# AIM
Give back each entry unchanged, minus pictures.

[ENTRIES SUPPLIED start]

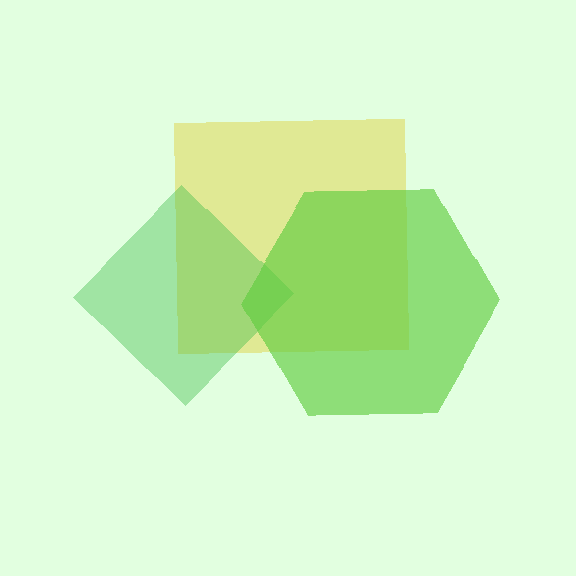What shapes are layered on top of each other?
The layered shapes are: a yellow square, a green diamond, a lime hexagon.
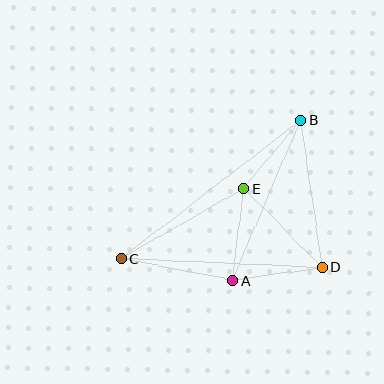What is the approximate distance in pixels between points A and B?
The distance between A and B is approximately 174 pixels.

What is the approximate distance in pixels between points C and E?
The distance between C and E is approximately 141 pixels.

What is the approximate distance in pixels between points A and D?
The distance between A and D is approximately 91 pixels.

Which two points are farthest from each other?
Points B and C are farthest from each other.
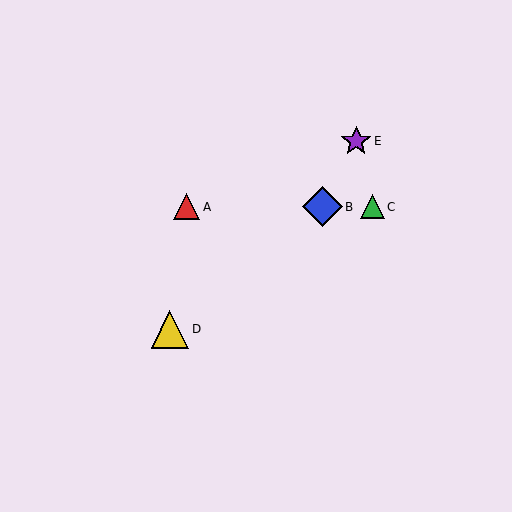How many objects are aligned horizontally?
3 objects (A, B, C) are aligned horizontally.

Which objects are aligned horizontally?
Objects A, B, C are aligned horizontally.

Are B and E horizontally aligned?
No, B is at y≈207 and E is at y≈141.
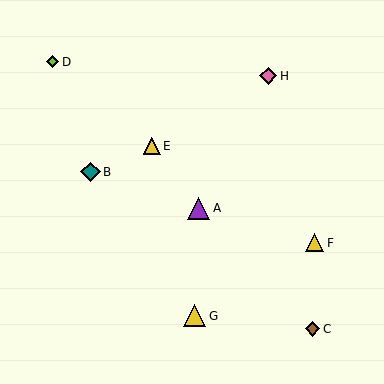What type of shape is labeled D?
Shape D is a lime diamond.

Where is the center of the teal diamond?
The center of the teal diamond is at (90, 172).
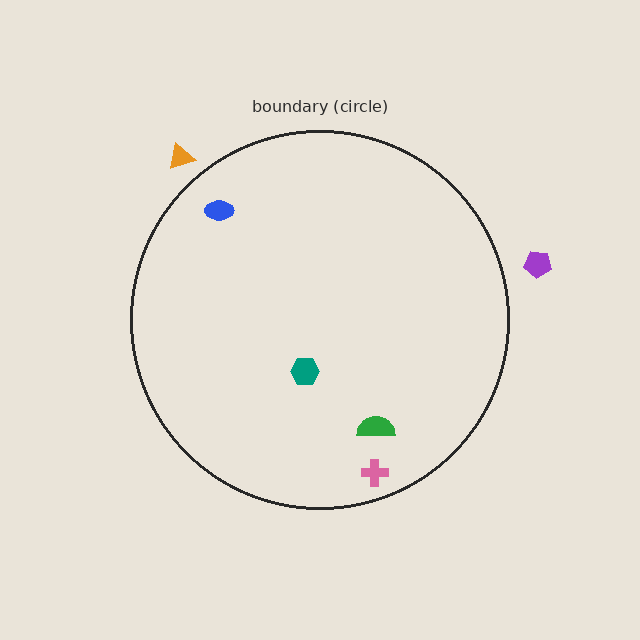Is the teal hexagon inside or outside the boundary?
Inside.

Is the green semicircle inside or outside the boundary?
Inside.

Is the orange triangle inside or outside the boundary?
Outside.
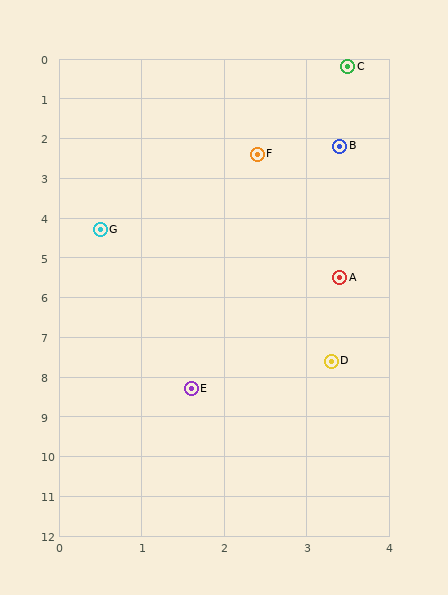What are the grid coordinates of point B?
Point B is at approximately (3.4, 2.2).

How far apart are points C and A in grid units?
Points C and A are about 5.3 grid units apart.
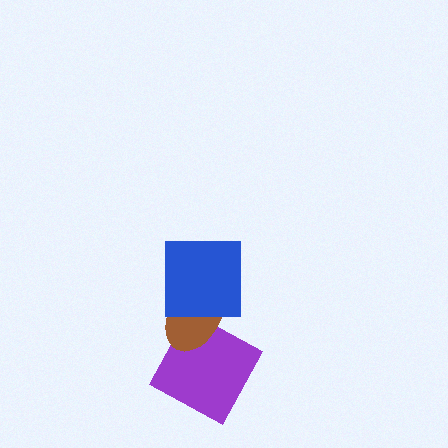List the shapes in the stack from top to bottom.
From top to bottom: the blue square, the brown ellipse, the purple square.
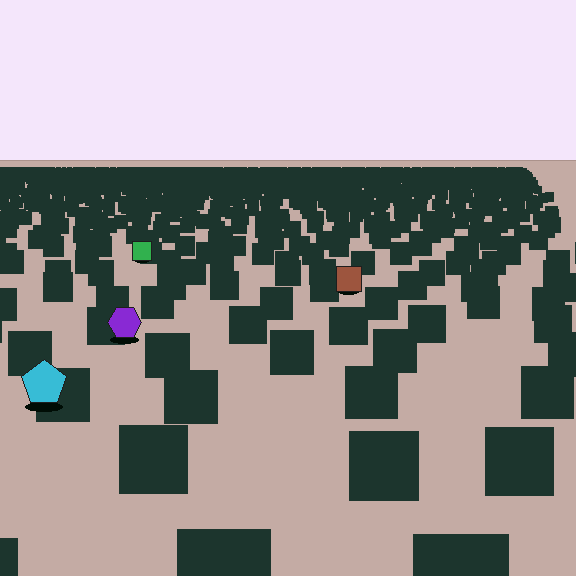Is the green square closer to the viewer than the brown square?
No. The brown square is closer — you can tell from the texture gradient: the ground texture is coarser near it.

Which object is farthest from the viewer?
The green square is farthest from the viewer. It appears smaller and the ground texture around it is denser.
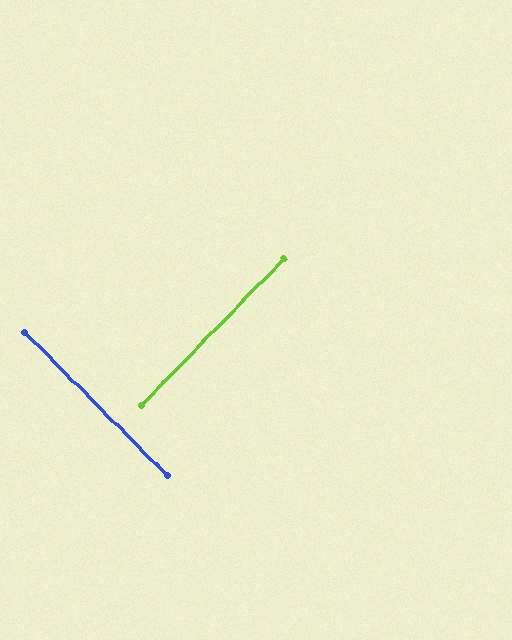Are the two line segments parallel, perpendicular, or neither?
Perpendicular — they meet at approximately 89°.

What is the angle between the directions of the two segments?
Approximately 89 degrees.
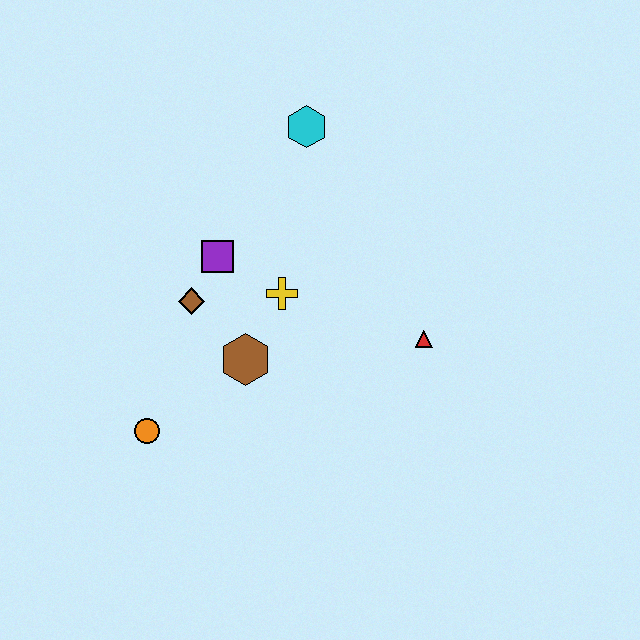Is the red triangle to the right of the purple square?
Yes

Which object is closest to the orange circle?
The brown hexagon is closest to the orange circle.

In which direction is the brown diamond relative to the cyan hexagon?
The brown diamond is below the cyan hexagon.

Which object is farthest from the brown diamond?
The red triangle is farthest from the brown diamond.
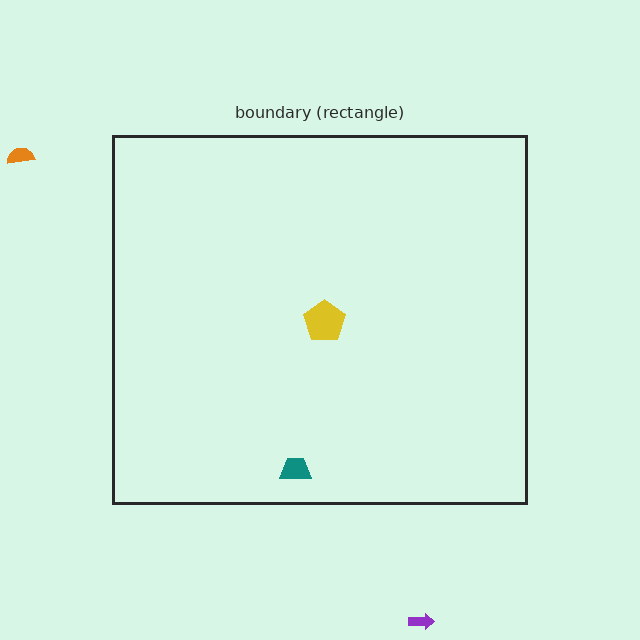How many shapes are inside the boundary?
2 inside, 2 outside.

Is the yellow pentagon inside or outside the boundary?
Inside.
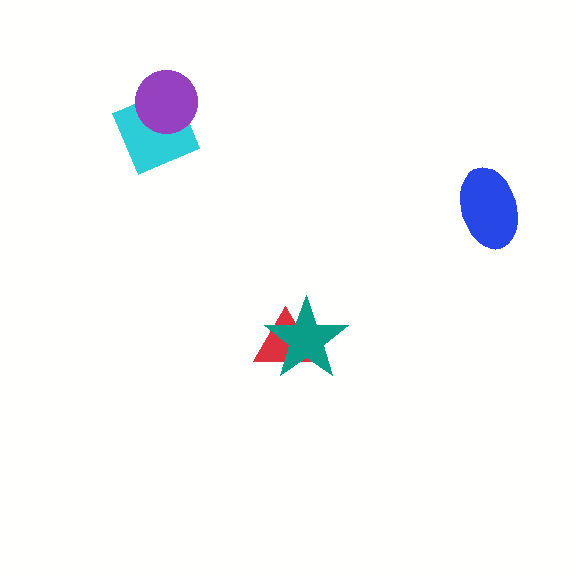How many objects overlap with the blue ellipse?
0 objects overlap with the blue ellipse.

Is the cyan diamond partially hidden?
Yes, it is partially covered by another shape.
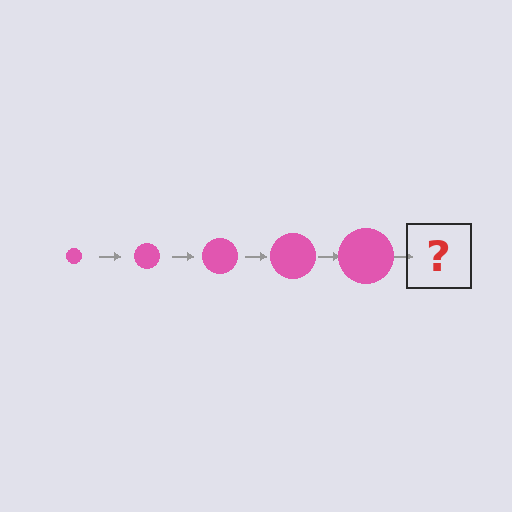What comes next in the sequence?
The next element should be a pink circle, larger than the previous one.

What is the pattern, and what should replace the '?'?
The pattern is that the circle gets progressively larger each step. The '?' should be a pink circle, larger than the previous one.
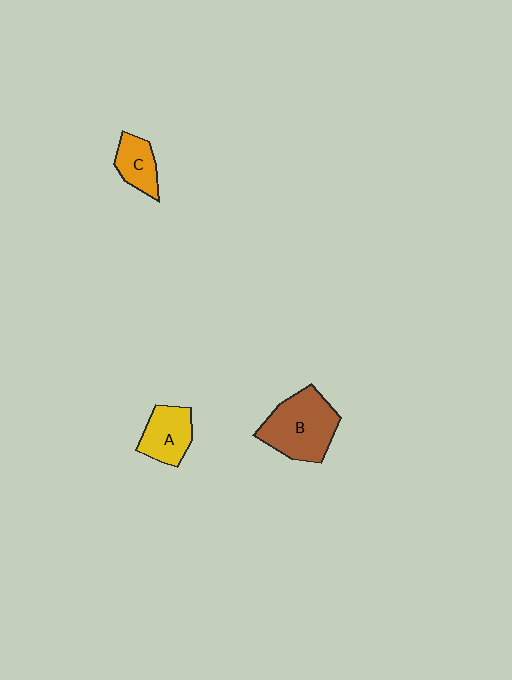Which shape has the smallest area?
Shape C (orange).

[ENTRIES SUPPLIED end]

# COMPLETED TASK
What shapes are layered on top of each other?
The layered shapes are: a yellow square, a green diamond, a lime hexagon.
What is the approximate distance in pixels between points A and B?
The distance between A and B is approximately 174 pixels.

What is the approximate distance in pixels between points C and E?
The distance between C and E is approximately 141 pixels.

What is the approximate distance in pixels between points A and D?
The distance between A and D is approximately 91 pixels.

Which two points are farthest from each other?
Points B and C are farthest from each other.
How many objects are aligned horizontally?
3 objects (A, B, C) are aligned horizontally.

Which objects are aligned horizontally?
Objects A, B, C are aligned horizontally.

Are B and E horizontally aligned?
No, B is at y≈207 and E is at y≈141.
What type of shape is labeled D?
Shape D is a lime diamond.

Where is the center of the teal diamond?
The center of the teal diamond is at (90, 172).
Is the teal hexagon inside or outside the boundary?
Inside.

Is the green semicircle inside or outside the boundary?
Inside.

Is the orange triangle inside or outside the boundary?
Outside.
What are the grid coordinates of point B?
Point B is at approximately (3.4, 2.2).

How far apart are points C and A in grid units?
Points C and A are about 5.3 grid units apart.
List the shapes in the stack from top to bottom.
From top to bottom: the blue square, the brown ellipse, the purple square.
Is the green square closer to the viewer than the brown square?
No. The brown square is closer — you can tell from the texture gradient: the ground texture is coarser near it.

Which object is farthest from the viewer?
The green square is farthest from the viewer. It appears smaller and the ground texture around it is denser.
Are the two line segments parallel, perpendicular, or neither?
Perpendicular — they meet at approximately 89°.

What is the angle between the directions of the two segments?
Approximately 89 degrees.
Is the red triangle to the right of the purple square?
Yes

Which object is closest to the orange circle?
The brown hexagon is closest to the orange circle.

In which direction is the brown diamond relative to the cyan hexagon?
The brown diamond is below the cyan hexagon.

Which object is farthest from the brown diamond?
The red triangle is farthest from the brown diamond.
How many shapes are inside the boundary?
2 inside, 2 outside.

Is the yellow pentagon inside or outside the boundary?
Inside.
How many objects overlap with the blue ellipse?
0 objects overlap with the blue ellipse.

Is the cyan diamond partially hidden?
Yes, it is partially covered by another shape.
What comes next in the sequence?
The next element should be a pink circle, larger than the previous one.

What is the pattern, and what should replace the '?'?
The pattern is that the circle gets progressively larger each step. The '?' should be a pink circle, larger than the previous one.
Which shape has the smallest area?
Shape C (orange).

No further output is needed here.